> _INSTRUCTIONS FOR THE TASK_: Copy every line from the one that holds "What is the pattern, and" to the end of the records below, exactly and with nothing else, but without any pictures.

Geometry dataset question entries
** START **

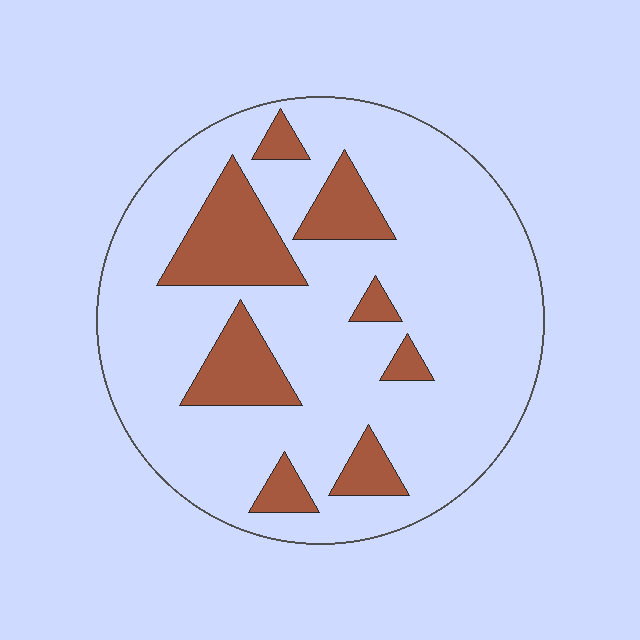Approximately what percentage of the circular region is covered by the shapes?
Approximately 20%.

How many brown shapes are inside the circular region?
8.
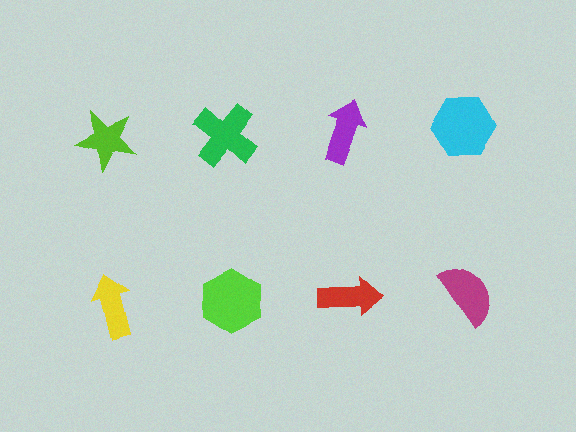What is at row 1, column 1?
A lime star.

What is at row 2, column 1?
A yellow arrow.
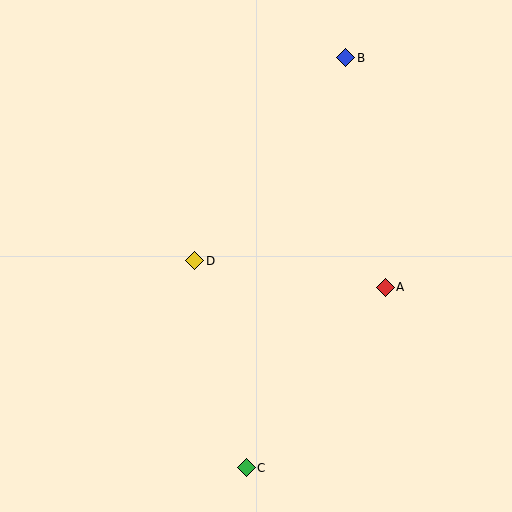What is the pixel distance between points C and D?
The distance between C and D is 213 pixels.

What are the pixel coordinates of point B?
Point B is at (346, 58).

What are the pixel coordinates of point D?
Point D is at (195, 261).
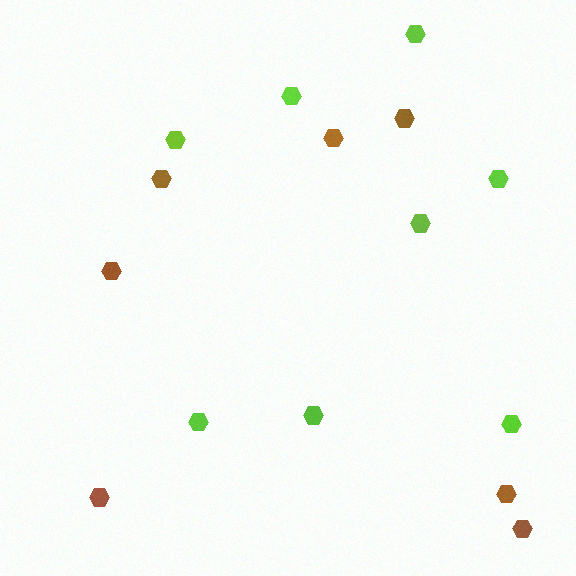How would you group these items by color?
There are 2 groups: one group of lime hexagons (8) and one group of brown hexagons (7).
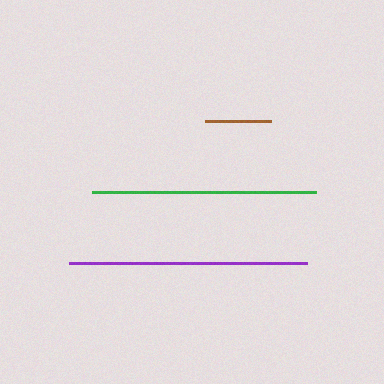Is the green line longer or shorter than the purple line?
The purple and green lines are approximately the same length (about 239 and 223 pixels).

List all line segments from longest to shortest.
From longest to shortest: purple and green (about equal), brown.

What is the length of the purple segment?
The purple segment is approximately 239 pixels long.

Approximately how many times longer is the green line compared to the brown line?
The green line is approximately 3.4 times the length of the brown line.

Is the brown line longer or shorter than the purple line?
The purple line is longer than the brown line.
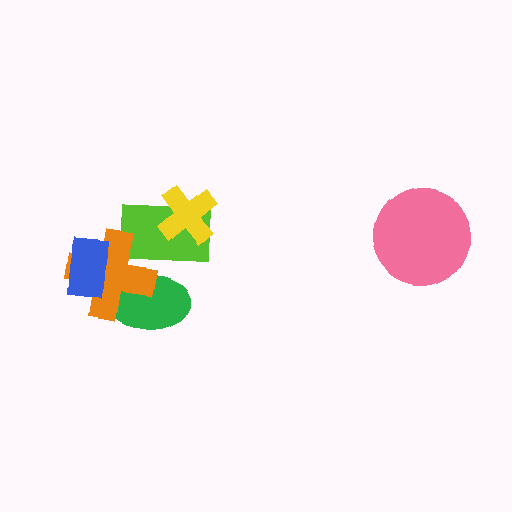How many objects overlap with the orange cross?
3 objects overlap with the orange cross.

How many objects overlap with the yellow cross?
1 object overlaps with the yellow cross.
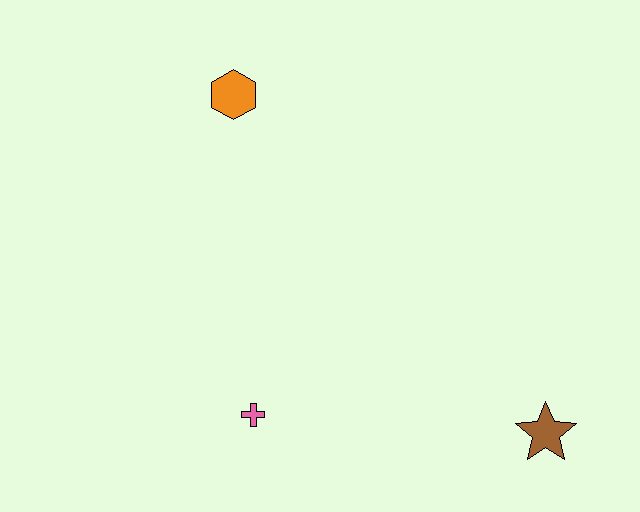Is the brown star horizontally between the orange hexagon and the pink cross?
No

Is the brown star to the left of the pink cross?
No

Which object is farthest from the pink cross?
The orange hexagon is farthest from the pink cross.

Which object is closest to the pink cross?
The brown star is closest to the pink cross.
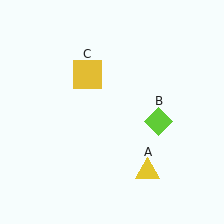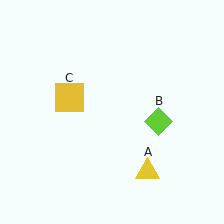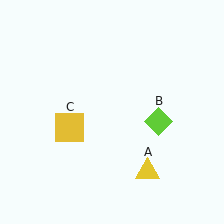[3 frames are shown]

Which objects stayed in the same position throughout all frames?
Yellow triangle (object A) and lime diamond (object B) remained stationary.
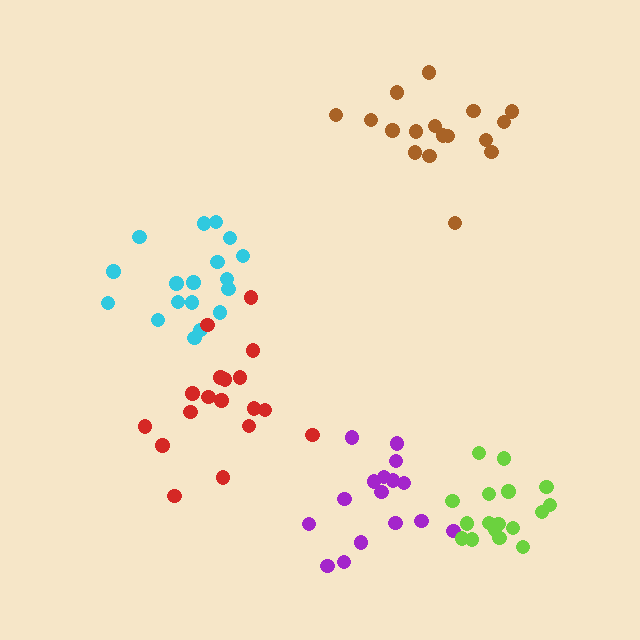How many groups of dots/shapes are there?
There are 5 groups.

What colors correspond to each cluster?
The clusters are colored: brown, purple, lime, cyan, red.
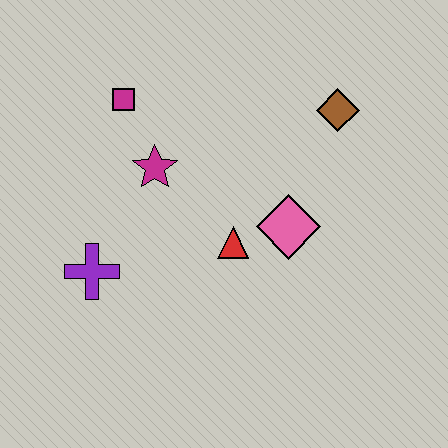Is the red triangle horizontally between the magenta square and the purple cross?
No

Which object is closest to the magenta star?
The magenta square is closest to the magenta star.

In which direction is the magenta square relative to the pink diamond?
The magenta square is to the left of the pink diamond.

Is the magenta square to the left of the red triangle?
Yes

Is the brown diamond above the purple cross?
Yes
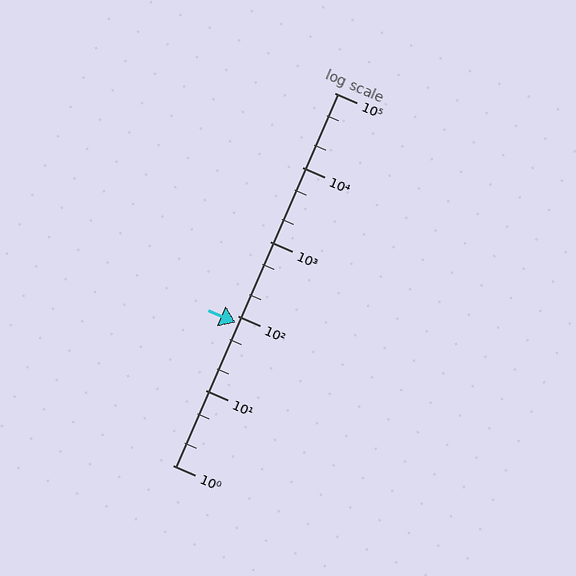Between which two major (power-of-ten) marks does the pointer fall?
The pointer is between 10 and 100.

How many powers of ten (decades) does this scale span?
The scale spans 5 decades, from 1 to 100000.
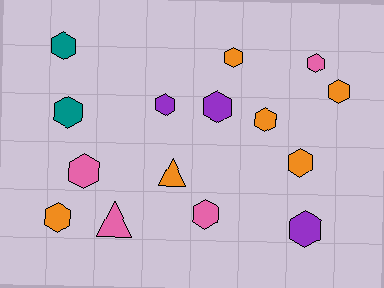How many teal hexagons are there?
There are 2 teal hexagons.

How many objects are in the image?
There are 15 objects.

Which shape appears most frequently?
Hexagon, with 13 objects.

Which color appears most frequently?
Orange, with 6 objects.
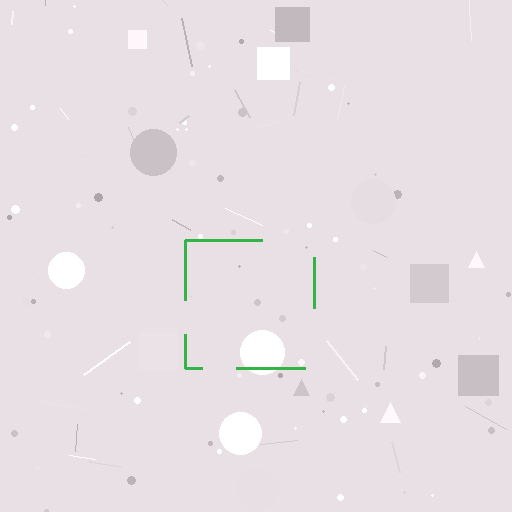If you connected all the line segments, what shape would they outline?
They would outline a square.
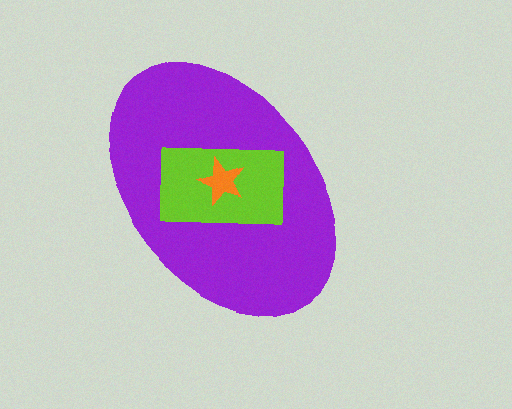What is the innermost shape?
The orange star.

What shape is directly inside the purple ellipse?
The lime rectangle.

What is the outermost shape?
The purple ellipse.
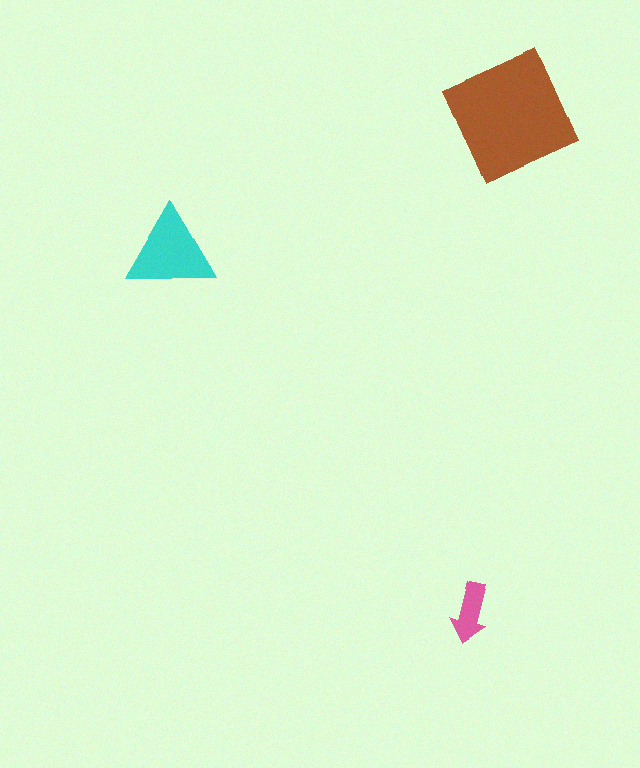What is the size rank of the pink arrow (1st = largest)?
3rd.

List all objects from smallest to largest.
The pink arrow, the cyan triangle, the brown square.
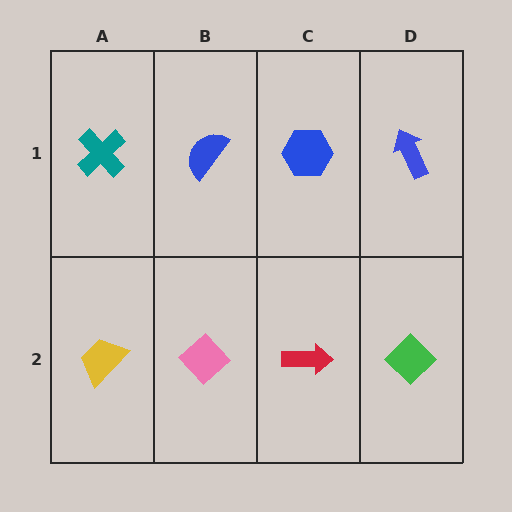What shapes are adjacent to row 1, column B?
A pink diamond (row 2, column B), a teal cross (row 1, column A), a blue hexagon (row 1, column C).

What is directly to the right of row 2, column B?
A red arrow.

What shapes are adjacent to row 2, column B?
A blue semicircle (row 1, column B), a yellow trapezoid (row 2, column A), a red arrow (row 2, column C).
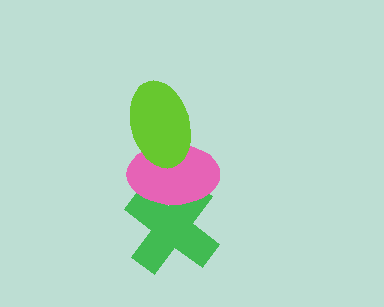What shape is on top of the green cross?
The pink ellipse is on top of the green cross.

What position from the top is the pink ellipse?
The pink ellipse is 2nd from the top.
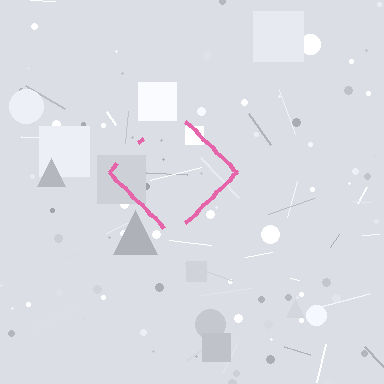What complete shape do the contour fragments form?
The contour fragments form a diamond.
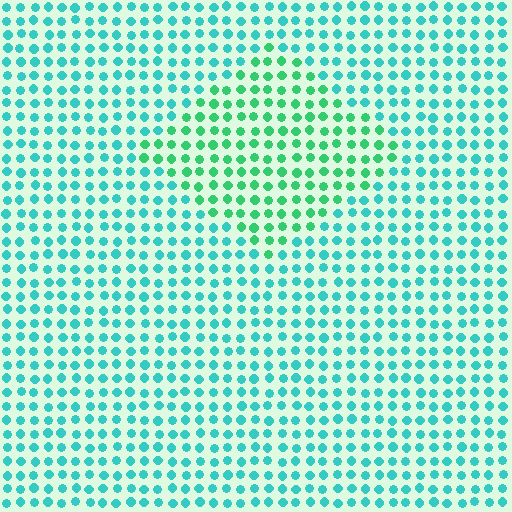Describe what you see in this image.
The image is filled with small cyan elements in a uniform arrangement. A diamond-shaped region is visible where the elements are tinted to a slightly different hue, forming a subtle color boundary.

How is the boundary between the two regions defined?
The boundary is defined purely by a slight shift in hue (about 34 degrees). Spacing, size, and orientation are identical on both sides.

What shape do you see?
I see a diamond.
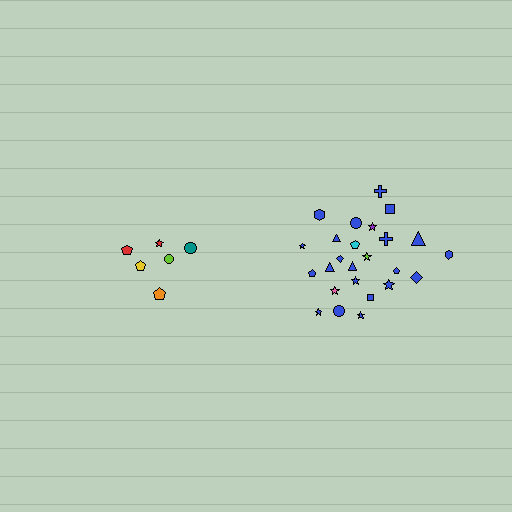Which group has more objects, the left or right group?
The right group.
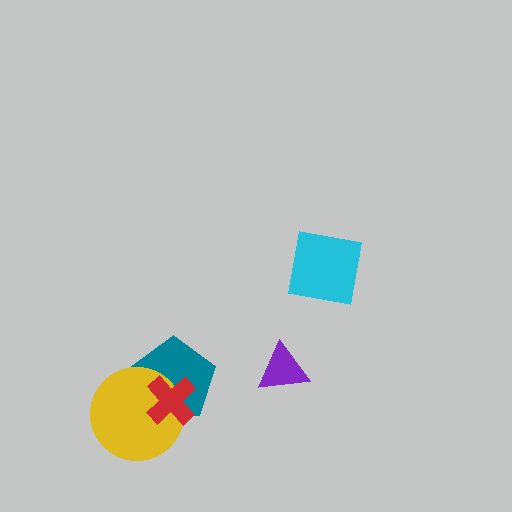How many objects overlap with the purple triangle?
0 objects overlap with the purple triangle.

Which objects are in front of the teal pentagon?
2 objects cover part of the teal pentagon: the yellow circle and the red cross.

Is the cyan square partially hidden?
No, no other shape covers it.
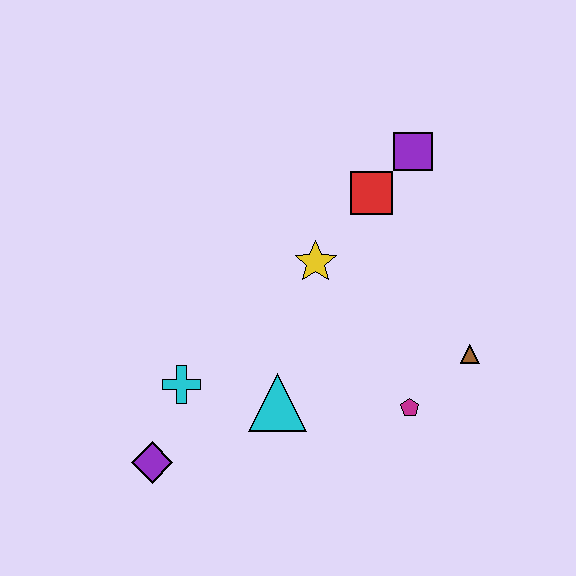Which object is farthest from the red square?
The purple diamond is farthest from the red square.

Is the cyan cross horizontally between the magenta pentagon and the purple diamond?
Yes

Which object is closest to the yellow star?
The red square is closest to the yellow star.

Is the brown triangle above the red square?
No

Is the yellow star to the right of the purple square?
No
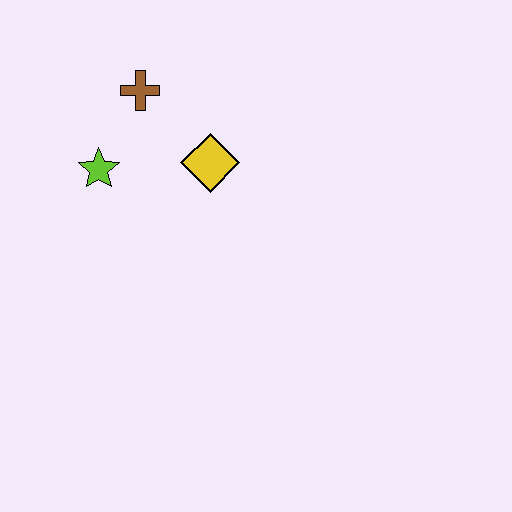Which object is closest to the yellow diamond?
The brown cross is closest to the yellow diamond.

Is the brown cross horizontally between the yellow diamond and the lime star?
Yes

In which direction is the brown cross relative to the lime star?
The brown cross is above the lime star.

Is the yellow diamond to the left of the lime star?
No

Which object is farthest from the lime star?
The yellow diamond is farthest from the lime star.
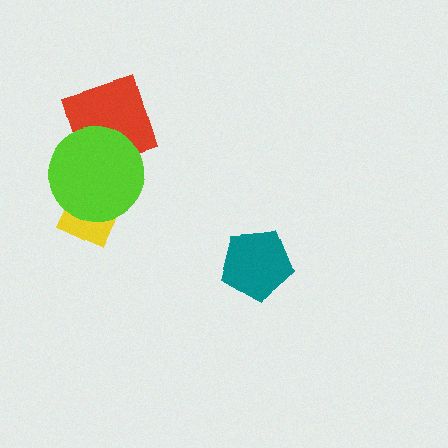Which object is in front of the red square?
The lime circle is in front of the red square.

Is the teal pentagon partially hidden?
No, no other shape covers it.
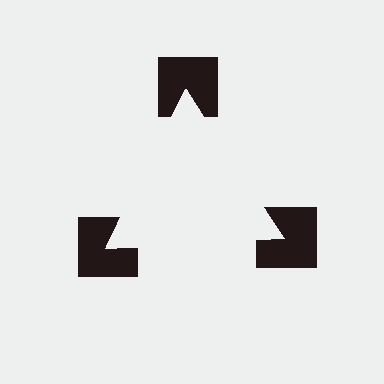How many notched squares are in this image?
There are 3 — one at each vertex of the illusory triangle.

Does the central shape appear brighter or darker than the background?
It typically appears slightly brighter than the background, even though no actual brightness change is drawn.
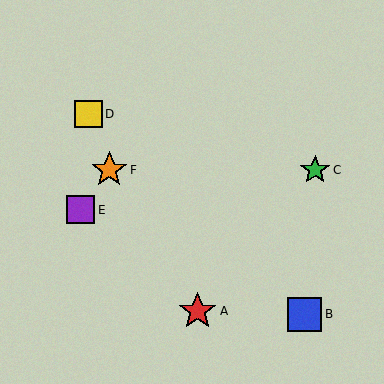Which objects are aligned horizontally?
Objects C, F are aligned horizontally.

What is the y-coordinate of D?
Object D is at y≈114.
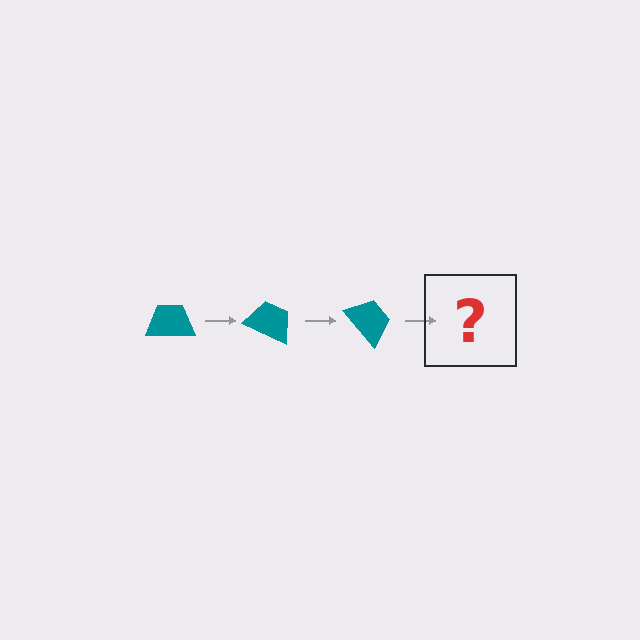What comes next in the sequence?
The next element should be a teal trapezoid rotated 75 degrees clockwise.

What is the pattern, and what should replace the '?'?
The pattern is that the trapezoid rotates 25 degrees clockwise each step. The '?' should be a teal trapezoid rotated 75 degrees clockwise.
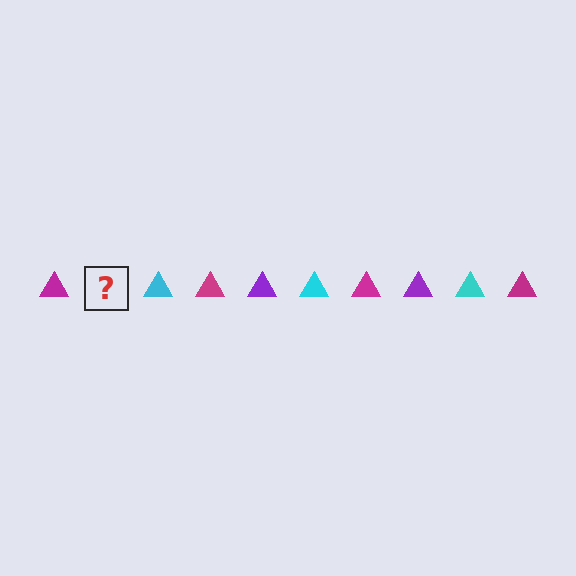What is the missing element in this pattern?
The missing element is a purple triangle.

** END **

> _TASK RESULT_:
What is the pattern, and what should replace the '?'?
The pattern is that the trapezoid rotates 25 degrees clockwise each step. The '?' should be a teal trapezoid rotated 75 degrees clockwise.
What is the missing element in this pattern?
The missing element is a purple triangle.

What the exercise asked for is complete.